**DATASET EXCERPTS:**
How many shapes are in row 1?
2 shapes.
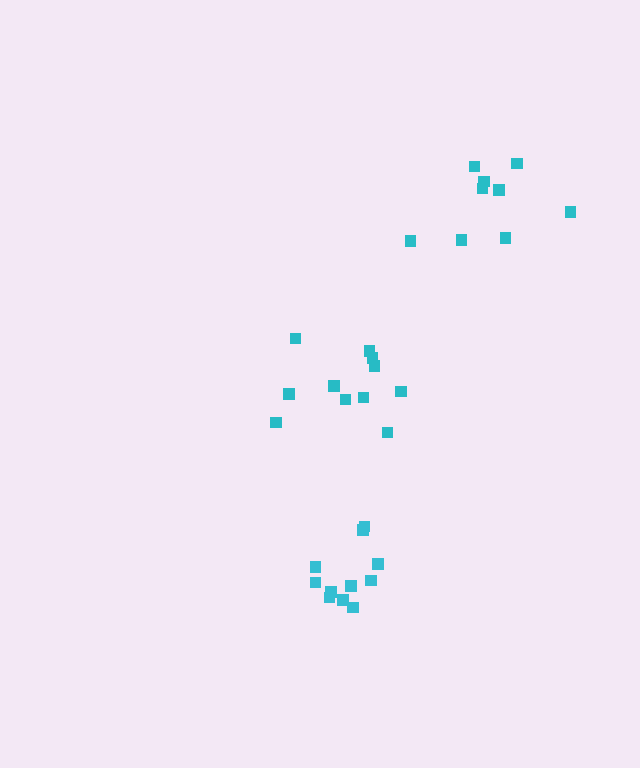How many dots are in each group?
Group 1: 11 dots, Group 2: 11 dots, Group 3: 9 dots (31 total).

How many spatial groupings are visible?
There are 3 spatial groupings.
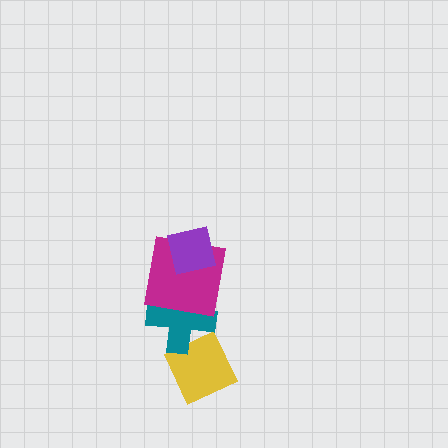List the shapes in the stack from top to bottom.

==

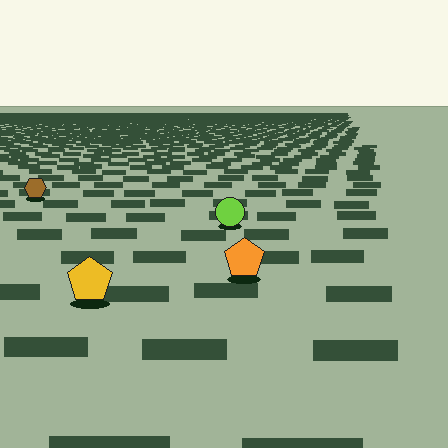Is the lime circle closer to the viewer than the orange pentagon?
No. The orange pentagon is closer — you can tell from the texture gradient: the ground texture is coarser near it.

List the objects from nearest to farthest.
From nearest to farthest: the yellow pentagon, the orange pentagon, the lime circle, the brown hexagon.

**TASK STATEMENT:** Copy exactly, and copy only, the lines from the one with "How many shapes are in row 1?" to the one with "List the shapes", ends included. Pictures are not part of the copy.

**RESPONSE TO THIS EXERCISE:**
How many shapes are in row 1?
2 shapes.
How many dots are in each group?
Group 1: 11 dots, Group 2: 11 dots, Group 3: 9 dots (31 total).

How many spatial groupings are visible?
There are 3 spatial groupings.
List the shapes in the stack from top to bottom.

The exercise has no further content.